# start of Working data

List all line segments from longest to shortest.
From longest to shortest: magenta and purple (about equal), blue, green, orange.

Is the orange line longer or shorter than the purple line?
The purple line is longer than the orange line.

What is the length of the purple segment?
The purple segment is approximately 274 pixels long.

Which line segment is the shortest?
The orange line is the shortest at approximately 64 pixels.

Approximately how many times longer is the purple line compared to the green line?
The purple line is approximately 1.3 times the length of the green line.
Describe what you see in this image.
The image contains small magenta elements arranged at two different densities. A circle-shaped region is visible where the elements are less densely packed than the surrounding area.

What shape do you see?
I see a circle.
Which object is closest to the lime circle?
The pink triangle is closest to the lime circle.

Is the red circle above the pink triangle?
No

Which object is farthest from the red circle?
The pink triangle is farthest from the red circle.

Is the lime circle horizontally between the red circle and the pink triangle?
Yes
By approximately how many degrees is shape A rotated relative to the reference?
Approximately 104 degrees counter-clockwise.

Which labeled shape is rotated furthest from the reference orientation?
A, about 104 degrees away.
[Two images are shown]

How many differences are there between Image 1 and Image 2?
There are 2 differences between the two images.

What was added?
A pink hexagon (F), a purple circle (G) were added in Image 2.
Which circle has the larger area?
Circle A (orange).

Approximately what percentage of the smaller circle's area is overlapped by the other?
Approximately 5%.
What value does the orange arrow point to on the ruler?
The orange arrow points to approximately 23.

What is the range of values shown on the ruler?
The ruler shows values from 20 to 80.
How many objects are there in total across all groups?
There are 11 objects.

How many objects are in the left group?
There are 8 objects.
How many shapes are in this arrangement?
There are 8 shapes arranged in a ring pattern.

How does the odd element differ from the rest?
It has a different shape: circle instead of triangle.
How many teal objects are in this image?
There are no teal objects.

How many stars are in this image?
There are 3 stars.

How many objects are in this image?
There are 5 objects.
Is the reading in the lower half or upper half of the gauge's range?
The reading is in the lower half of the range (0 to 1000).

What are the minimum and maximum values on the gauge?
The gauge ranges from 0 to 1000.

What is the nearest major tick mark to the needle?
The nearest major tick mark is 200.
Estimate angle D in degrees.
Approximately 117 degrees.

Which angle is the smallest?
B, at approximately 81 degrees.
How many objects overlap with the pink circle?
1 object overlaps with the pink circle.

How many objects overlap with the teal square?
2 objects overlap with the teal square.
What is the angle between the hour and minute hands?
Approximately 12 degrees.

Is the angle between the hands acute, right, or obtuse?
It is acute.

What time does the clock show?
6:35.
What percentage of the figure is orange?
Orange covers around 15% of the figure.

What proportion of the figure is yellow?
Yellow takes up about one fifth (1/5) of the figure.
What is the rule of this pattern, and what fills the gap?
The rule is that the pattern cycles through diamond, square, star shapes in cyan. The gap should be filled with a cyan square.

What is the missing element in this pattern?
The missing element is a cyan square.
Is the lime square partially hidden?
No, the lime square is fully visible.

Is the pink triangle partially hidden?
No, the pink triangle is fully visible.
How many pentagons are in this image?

# end of Working data

__Given instruction__
Every line from the one containing "What percentage of the figure is orange?" through the end of the data must be repeated exactly, and no other line.

__Exercise answer__
What percentage of the figure is orange?
Orange covers around 15% of the figure.

What proportion of the figure is yellow?
Yellow takes up about one fifth (1/5) of the figure.
What is the rule of this pattern, and what fills the gap?
The rule is that the pattern cycles through diamond, square, star shapes in cyan. The gap should be filled with a cyan square.

What is the missing element in this pattern?
The missing element is a cyan square.
Is the lime square partially hidden?
No, the lime square is fully visible.

Is the pink triangle partially hidden?
No, the pink triangle is fully visible.
How many pentagons are in this image?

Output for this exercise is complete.